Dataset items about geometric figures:

---

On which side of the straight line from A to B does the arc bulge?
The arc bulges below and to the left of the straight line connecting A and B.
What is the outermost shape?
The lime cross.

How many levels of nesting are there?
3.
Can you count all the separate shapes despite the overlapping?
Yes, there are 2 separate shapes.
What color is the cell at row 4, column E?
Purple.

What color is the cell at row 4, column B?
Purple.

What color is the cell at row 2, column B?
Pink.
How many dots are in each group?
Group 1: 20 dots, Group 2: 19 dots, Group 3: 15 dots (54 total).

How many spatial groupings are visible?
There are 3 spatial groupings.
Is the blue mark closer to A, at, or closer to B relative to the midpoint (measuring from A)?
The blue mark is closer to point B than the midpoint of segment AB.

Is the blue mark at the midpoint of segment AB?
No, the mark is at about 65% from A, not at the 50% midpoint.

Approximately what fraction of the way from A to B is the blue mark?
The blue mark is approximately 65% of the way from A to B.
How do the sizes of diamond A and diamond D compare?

---

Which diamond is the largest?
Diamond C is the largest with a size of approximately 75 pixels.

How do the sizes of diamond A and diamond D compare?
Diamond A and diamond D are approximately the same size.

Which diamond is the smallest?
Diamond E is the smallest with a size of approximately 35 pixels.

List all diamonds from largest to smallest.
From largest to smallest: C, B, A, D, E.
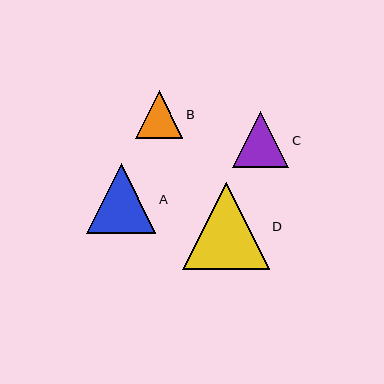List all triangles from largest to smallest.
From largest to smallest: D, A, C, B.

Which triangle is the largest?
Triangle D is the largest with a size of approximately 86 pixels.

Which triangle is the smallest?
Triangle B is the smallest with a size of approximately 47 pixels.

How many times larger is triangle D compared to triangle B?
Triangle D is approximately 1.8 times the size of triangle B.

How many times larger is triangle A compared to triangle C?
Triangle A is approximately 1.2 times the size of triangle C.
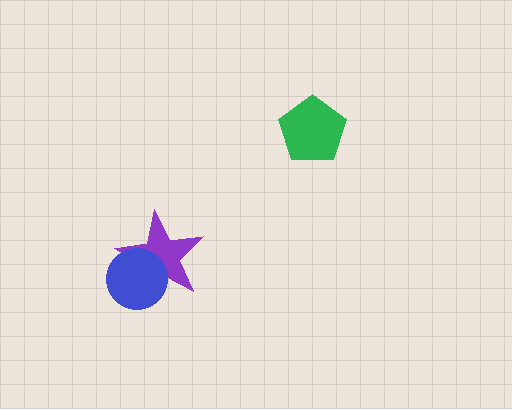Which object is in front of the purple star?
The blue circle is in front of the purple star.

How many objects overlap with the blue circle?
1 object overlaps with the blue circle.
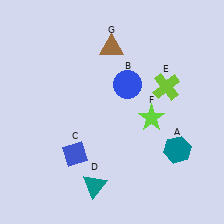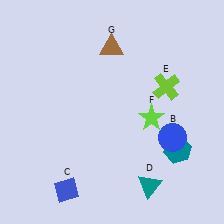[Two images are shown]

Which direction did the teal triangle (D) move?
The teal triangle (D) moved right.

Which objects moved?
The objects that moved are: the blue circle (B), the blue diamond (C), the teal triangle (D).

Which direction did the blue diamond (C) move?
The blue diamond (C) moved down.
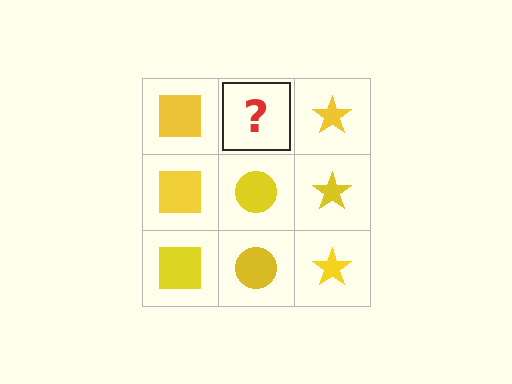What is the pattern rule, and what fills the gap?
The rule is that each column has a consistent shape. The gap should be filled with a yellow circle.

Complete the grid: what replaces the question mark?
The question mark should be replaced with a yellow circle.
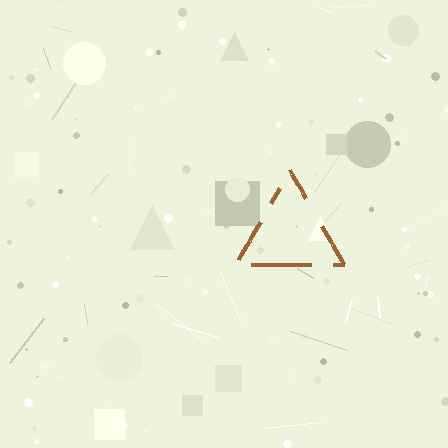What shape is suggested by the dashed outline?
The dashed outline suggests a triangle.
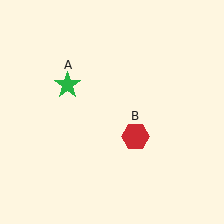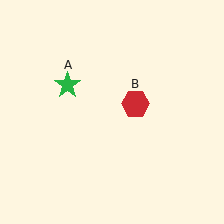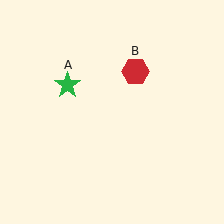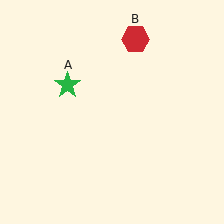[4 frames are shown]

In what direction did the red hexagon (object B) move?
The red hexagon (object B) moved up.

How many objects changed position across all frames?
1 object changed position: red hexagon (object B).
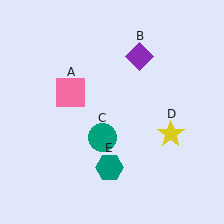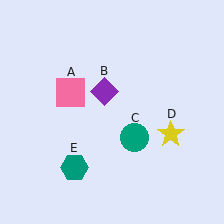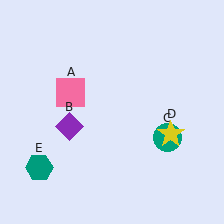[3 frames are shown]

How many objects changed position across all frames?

---

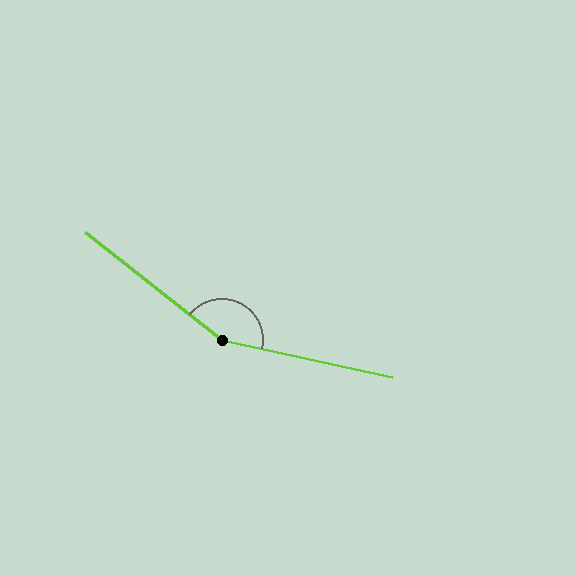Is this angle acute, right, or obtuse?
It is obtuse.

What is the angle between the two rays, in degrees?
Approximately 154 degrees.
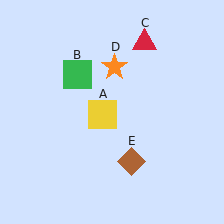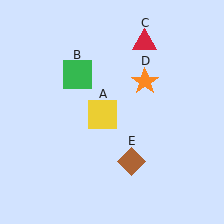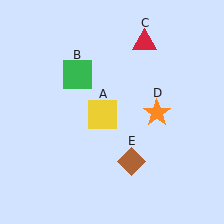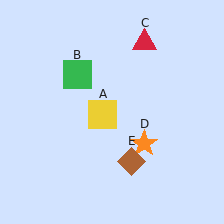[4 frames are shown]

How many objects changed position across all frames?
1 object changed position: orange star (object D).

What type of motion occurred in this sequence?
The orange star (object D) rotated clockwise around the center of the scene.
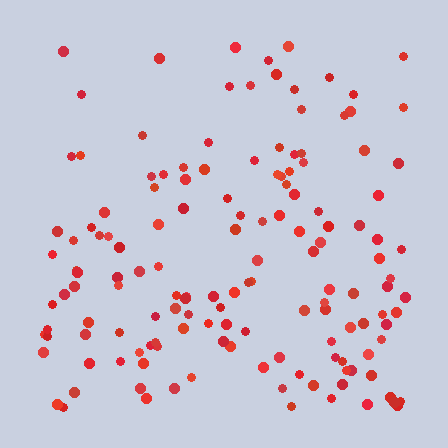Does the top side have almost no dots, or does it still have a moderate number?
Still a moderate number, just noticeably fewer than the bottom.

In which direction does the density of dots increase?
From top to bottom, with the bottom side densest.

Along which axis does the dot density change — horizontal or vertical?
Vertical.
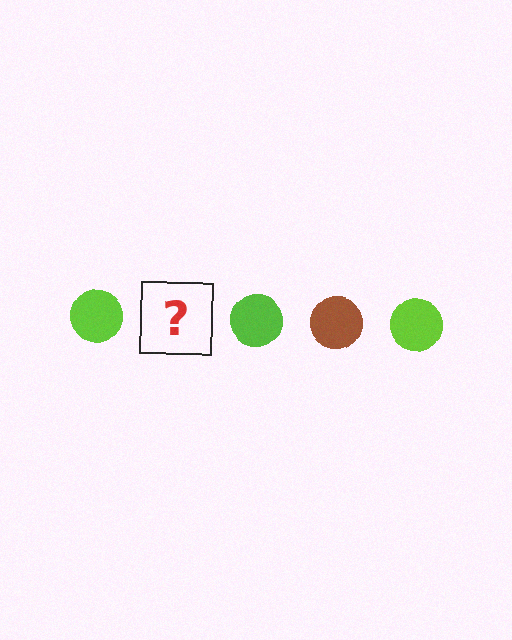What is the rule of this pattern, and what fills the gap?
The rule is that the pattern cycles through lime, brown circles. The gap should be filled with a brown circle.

---

> **YOUR GOAL**: Repeat, word for word, the lines of the material above from the one holding "How many times larger is triangle A" through the one holding "[3 frames are shown]". Leave out pictures.

> **ANSWER TO THIS TASK**:
How many times larger is triangle A compared to triangle C?
Triangle A is approximately 1.2 times the size of triangle C.
Which object is in front of the purple star?
The blue circle is in front of the purple star.

How many objects overlap with the blue circle?
1 object overlaps with the blue circle.
[Two images are shown]

Which direction did the teal triangle (D) move?
The teal triangle (D) moved right.

Which objects moved?
The objects that moved are: the blue circle (B), the blue diamond (C), the teal triangle (D).

Which direction did the blue diamond (C) move?
The blue diamond (C) moved down.
What is the pattern rule, and what fills the gap?
The rule is that each column has a consistent shape. The gap should be filled with a yellow circle.

Complete the grid: what replaces the question mark?
The question mark should be replaced with a yellow circle.
What shape is suggested by the dashed outline?
The dashed outline suggests a triangle.
[4 frames are shown]

In what direction did the red hexagon (object B) move?
The red hexagon (object B) moved up.

How many objects changed position across all frames?
1 object changed position: red hexagon (object B).
[3 frames are shown]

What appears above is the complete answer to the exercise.